(OBJECTIVE)
Reproduce the span that opens at the line containing "List the angles from smallest to largest." and closes at the line containing "What color is the cell at row 2, column B?", both lines included, without alteration and without any other line.
------------------------
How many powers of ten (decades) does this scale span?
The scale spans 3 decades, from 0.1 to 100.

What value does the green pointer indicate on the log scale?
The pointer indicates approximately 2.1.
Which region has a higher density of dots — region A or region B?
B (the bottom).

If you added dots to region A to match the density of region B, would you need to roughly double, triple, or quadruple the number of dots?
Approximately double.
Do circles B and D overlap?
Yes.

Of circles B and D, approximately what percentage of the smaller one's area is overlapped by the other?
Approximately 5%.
------------------------
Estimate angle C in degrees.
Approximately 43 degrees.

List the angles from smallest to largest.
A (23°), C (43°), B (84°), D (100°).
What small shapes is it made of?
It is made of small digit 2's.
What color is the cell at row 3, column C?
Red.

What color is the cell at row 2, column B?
------------------------
(TASK OUTPUT)
List the angles from smallest to largest.
A (23°), C (43°), B (84°), D (100°).
What small shapes is it made of?
It is made of small digit 2's.
What color is the cell at row 3, column C?
Red.

What color is the cell at row 2, column B?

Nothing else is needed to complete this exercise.